> The exercise: Exclude pictures. Extract exactly the lines from the one that contains "Is the marker" down to the one that contains "What is the pattern, and", both included.

> Supplied material:
--- START ---

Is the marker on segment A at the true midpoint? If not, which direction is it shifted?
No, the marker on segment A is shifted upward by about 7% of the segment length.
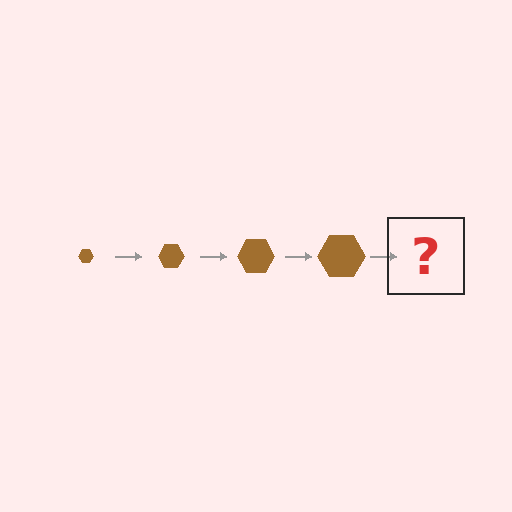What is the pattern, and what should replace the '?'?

--- END ---
--- START ---

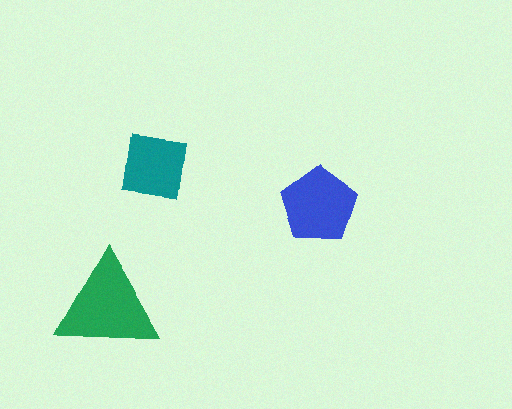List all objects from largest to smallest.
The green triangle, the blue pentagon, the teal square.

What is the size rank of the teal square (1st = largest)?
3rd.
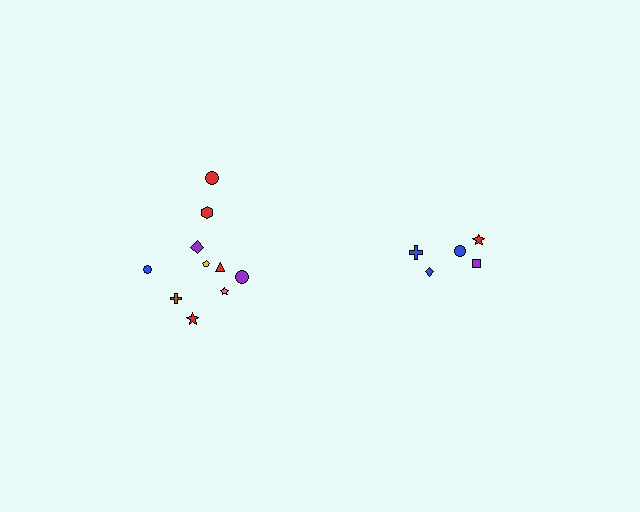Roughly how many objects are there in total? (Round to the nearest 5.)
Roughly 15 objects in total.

--- END ---
--- START ---

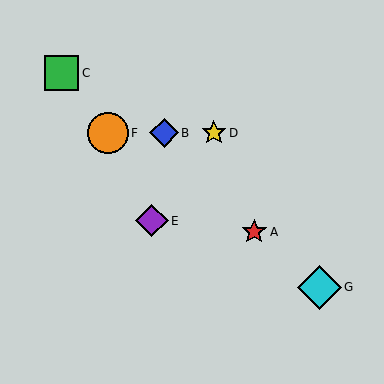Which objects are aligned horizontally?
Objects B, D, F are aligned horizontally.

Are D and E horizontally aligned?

--- END ---

> Result below:
Is the marker on segment A at the true midpoint? If not, which direction is it shifted?
No, the marker on segment A is shifted upward by about 7% of the segment length.
What is the pattern, and what should replace the '?'?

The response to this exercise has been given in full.